* begin RECORDS FOR THE TASK *
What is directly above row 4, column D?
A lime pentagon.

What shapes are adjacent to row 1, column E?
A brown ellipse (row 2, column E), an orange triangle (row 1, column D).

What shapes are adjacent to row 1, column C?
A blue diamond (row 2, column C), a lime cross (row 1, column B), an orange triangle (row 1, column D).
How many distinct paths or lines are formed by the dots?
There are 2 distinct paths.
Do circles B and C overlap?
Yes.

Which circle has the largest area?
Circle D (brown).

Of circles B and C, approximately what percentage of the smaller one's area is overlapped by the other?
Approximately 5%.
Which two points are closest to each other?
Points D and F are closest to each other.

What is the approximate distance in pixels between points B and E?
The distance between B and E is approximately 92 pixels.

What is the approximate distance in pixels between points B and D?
* end RECORDS FOR THE TASK *
**EXERCISE GOAL**.
Starting at the line with "points B and E?", copy every line up to and including the last one in the entries above.

**RESPONSE TO THE EXERCISE**.
What is the approximate distance in pixels between points B and E?
The distance between B and E is approximately 92 pixels.

What is the approximate distance in pixels between points B and D?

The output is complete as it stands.